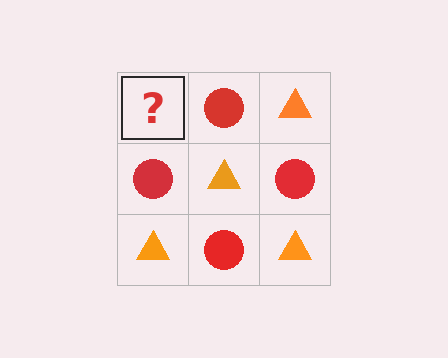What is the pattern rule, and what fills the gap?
The rule is that it alternates orange triangle and red circle in a checkerboard pattern. The gap should be filled with an orange triangle.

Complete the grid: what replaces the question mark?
The question mark should be replaced with an orange triangle.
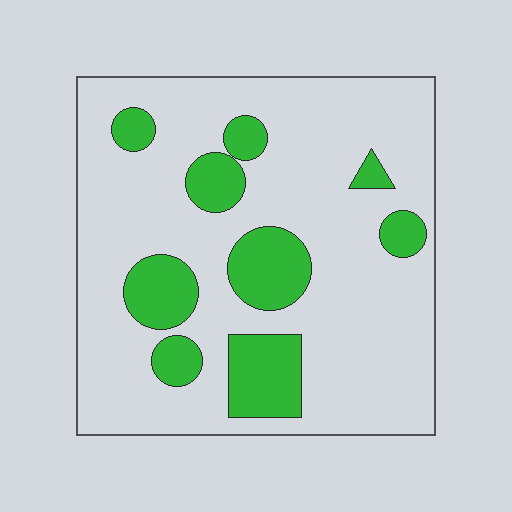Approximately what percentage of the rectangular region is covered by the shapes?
Approximately 20%.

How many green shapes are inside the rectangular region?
9.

—————

Please output all the data exactly as given, with the pictures omitted.

What is the pattern rule, and what fills the gap?
The rule is that it alternates orange triangle and red circle in a checkerboard pattern. The gap should be filled with an orange triangle.

Complete the grid: what replaces the question mark?
The question mark should be replaced with an orange triangle.
Approximately what percentage of the rectangular region is covered by the shapes?
Approximately 20%.

How many green shapes are inside the rectangular region?
9.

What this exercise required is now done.